Visual geometry question entries
^^^^

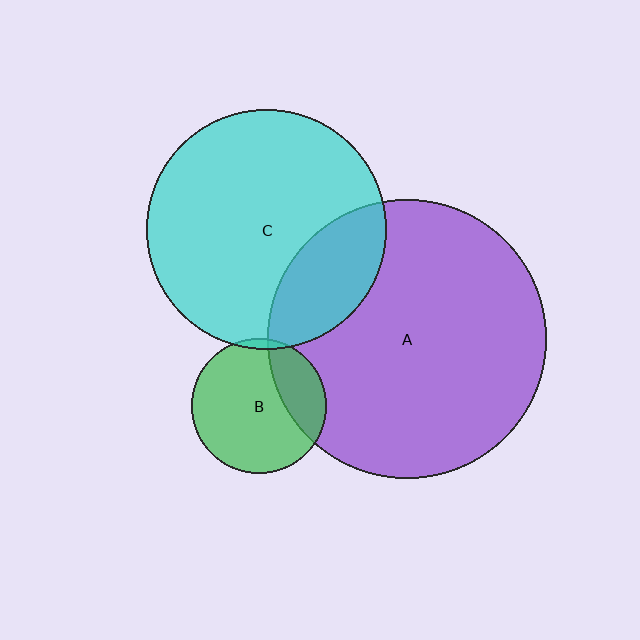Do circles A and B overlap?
Yes.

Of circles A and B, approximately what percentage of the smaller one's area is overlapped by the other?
Approximately 25%.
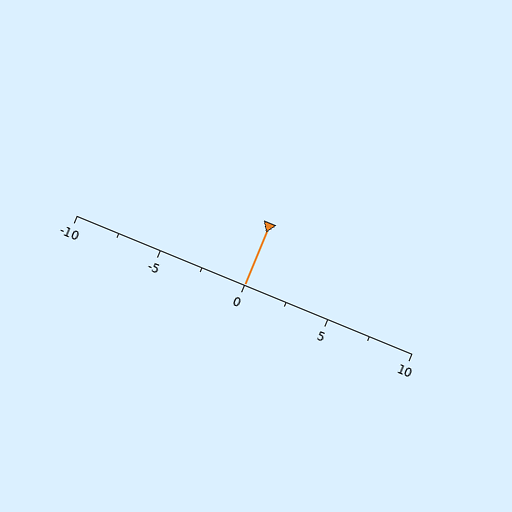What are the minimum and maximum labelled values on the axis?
The axis runs from -10 to 10.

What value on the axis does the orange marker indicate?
The marker indicates approximately 0.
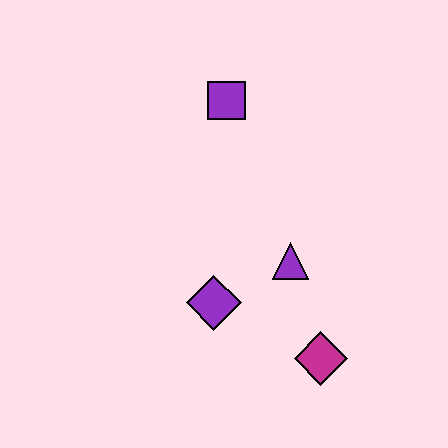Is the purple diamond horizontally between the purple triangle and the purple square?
No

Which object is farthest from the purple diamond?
The purple square is farthest from the purple diamond.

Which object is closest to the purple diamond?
The purple triangle is closest to the purple diamond.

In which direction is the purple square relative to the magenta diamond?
The purple square is above the magenta diamond.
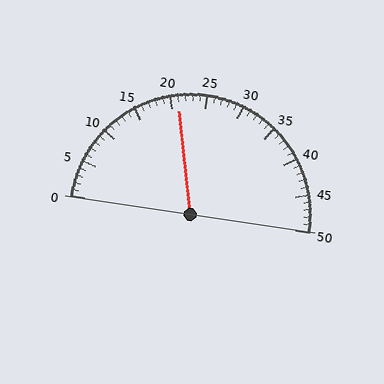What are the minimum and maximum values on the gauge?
The gauge ranges from 0 to 50.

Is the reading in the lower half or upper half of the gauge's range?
The reading is in the lower half of the range (0 to 50).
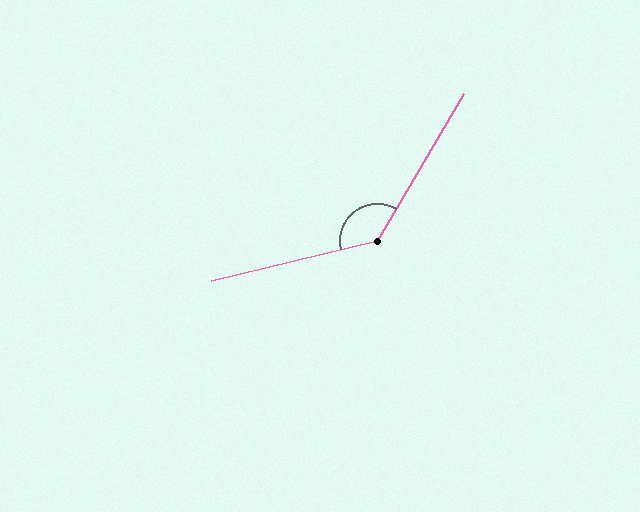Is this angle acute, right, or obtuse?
It is obtuse.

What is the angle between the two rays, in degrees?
Approximately 134 degrees.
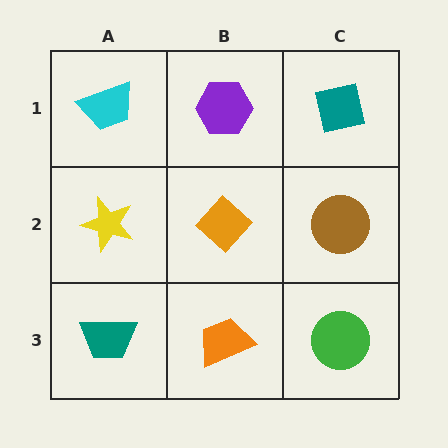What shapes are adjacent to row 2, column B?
A purple hexagon (row 1, column B), an orange trapezoid (row 3, column B), a yellow star (row 2, column A), a brown circle (row 2, column C).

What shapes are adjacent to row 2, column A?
A cyan trapezoid (row 1, column A), a teal trapezoid (row 3, column A), an orange diamond (row 2, column B).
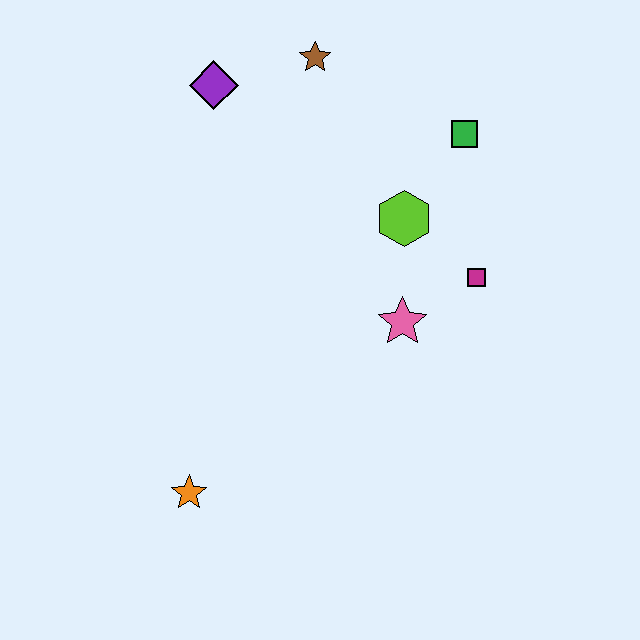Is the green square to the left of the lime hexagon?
No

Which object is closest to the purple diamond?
The brown star is closest to the purple diamond.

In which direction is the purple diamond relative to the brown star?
The purple diamond is to the left of the brown star.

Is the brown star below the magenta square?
No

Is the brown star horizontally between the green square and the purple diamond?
Yes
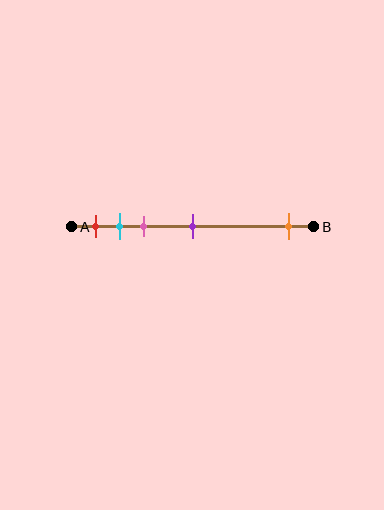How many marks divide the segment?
There are 5 marks dividing the segment.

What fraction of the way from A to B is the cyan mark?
The cyan mark is approximately 20% (0.2) of the way from A to B.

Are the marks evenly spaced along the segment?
No, the marks are not evenly spaced.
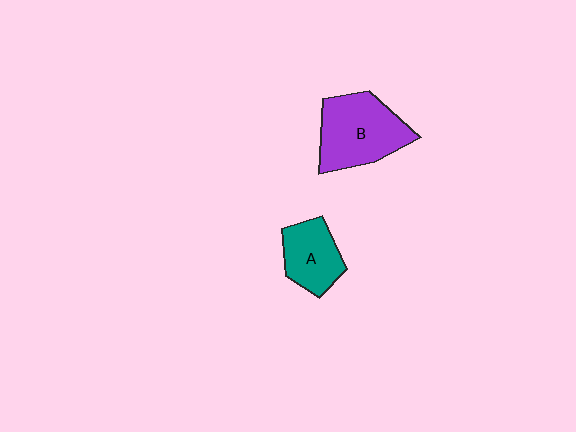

^^^^

§ Exercise objective:
Beginning with the line that contains "What fraction of" and ending with the last line of the data above, output those lines exactly and nothing more, without any pictures.

§ Written answer:
What fraction of the way from A to B is the cyan mark?
The cyan mark is approximately 20% (0.2) of the way from A to B.

Are the marks evenly spaced along the segment?
No, the marks are not evenly spaced.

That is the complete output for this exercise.